▶ _Work to complete_
Write out each line that follows exactly as it stands, without the pictures.

>> begin Entries shown

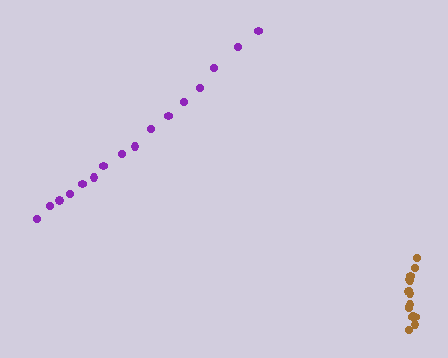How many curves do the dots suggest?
There are 2 distinct paths.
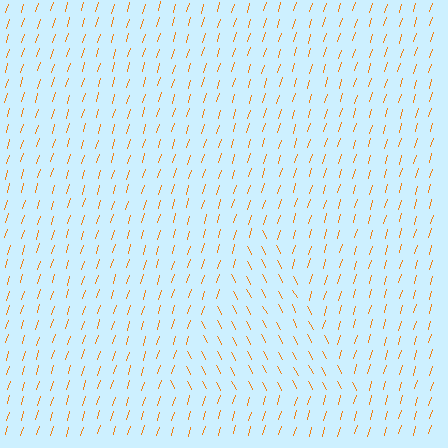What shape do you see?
I see a triangle.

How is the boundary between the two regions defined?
The boundary is defined purely by a change in line orientation (approximately 45 degrees difference). All lines are the same color and thickness.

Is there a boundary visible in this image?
Yes, there is a texture boundary formed by a change in line orientation.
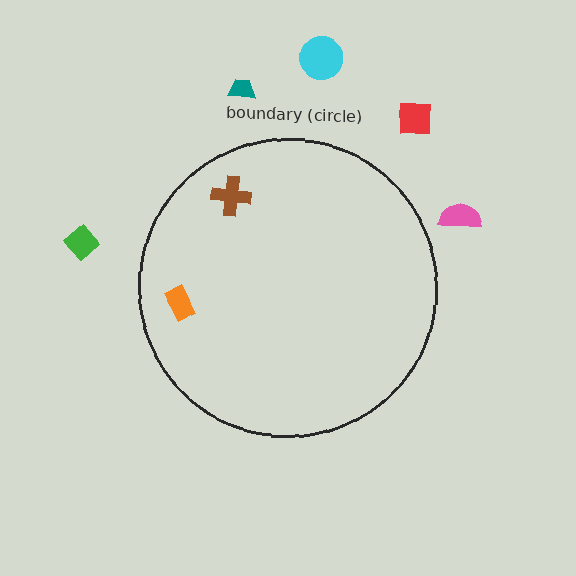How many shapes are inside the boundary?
2 inside, 5 outside.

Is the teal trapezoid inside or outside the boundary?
Outside.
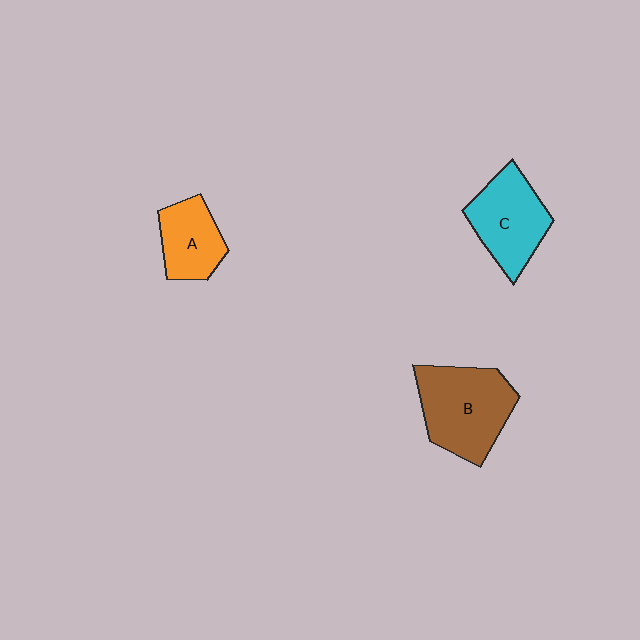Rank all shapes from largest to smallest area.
From largest to smallest: B (brown), C (cyan), A (orange).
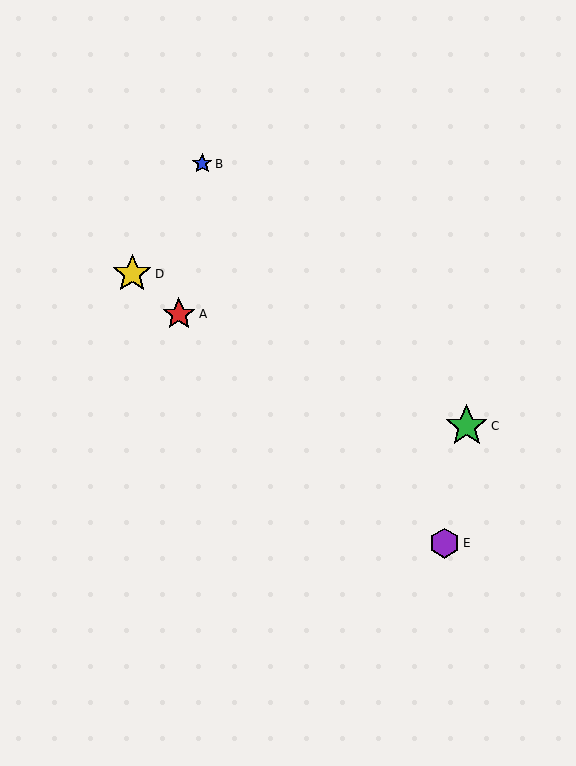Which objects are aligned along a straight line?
Objects A, D, E are aligned along a straight line.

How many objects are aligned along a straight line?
3 objects (A, D, E) are aligned along a straight line.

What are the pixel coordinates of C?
Object C is at (467, 426).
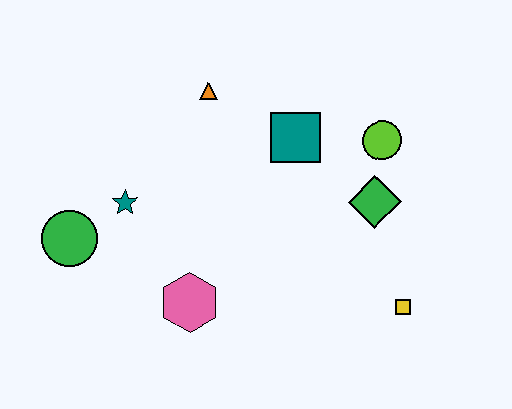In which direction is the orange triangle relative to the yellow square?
The orange triangle is above the yellow square.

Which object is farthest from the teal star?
The yellow square is farthest from the teal star.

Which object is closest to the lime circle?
The green diamond is closest to the lime circle.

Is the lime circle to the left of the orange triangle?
No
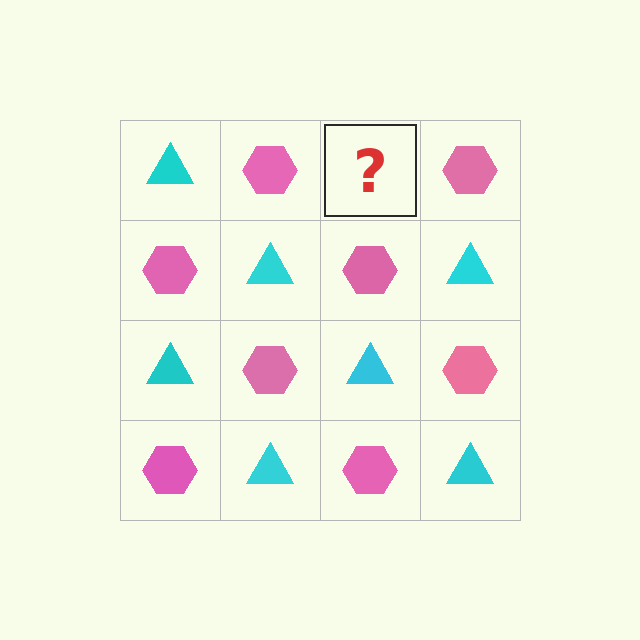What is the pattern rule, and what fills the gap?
The rule is that it alternates cyan triangle and pink hexagon in a checkerboard pattern. The gap should be filled with a cyan triangle.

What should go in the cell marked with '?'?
The missing cell should contain a cyan triangle.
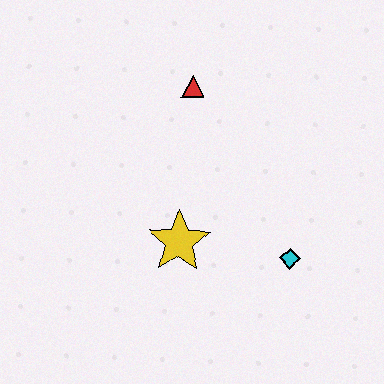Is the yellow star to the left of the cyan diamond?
Yes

>> end Entries shown

▶ _Written response_
How many curves do the dots suggest?
There are 2 distinct paths.
What shape do you see?
I see a triangle.

How is the boundary between the two regions defined?
The boundary is defined purely by a change in line orientation (approximately 45 degrees difference). All lines are the same color and thickness.

Is there a boundary visible in this image?
Yes, there is a texture boundary formed by a change in line orientation.
How many shapes are inside the boundary?
2 inside, 5 outside.

Is the teal trapezoid inside or outside the boundary?
Outside.
Rank all shapes from largest to smallest area.
From largest to smallest: B (brown), C (cyan), A (orange).
Which objects are aligned along a straight line?
Objects A, D, E are aligned along a straight line.

How many objects are aligned along a straight line?
3 objects (A, D, E) are aligned along a straight line.

What are the pixel coordinates of C?
Object C is at (467, 426).
In which direction is the orange triangle relative to the yellow square?
The orange triangle is above the yellow square.

Which object is farthest from the teal star?
The yellow square is farthest from the teal star.

Which object is closest to the lime circle?
The green diamond is closest to the lime circle.

Is the lime circle to the left of the orange triangle?
No
What is the pattern rule, and what fills the gap?
The rule is that it alternates cyan triangle and pink hexagon in a checkerboard pattern. The gap should be filled with a cyan triangle.

What should go in the cell marked with '?'?
The missing cell should contain a cyan triangle.
Is the yellow star to the left of the cyan diamond?
Yes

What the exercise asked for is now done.